==== MATERIAL FOR THIS TASK

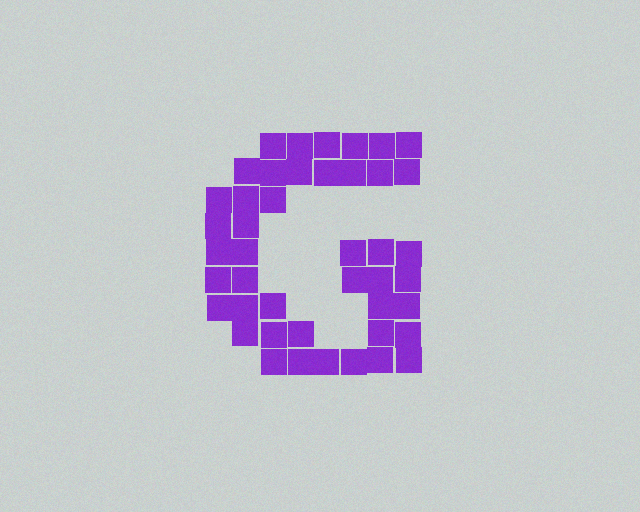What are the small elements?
The small elements are squares.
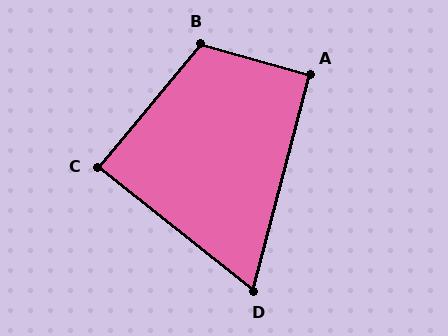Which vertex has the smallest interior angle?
D, at approximately 66 degrees.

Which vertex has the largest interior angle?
B, at approximately 114 degrees.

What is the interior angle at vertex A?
Approximately 91 degrees (obtuse, close to a right angle).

========

**REQUEST**
Write the entries above out in full, exactly, with no images.

**RESULT BELOW**
What are the small elements?
The small elements are squares.
Which vertex has the smallest interior angle?
D, at approximately 66 degrees.

Which vertex has the largest interior angle?
B, at approximately 114 degrees.

What is the interior angle at vertex A?
Approximately 91 degrees (obtuse, close to a right angle).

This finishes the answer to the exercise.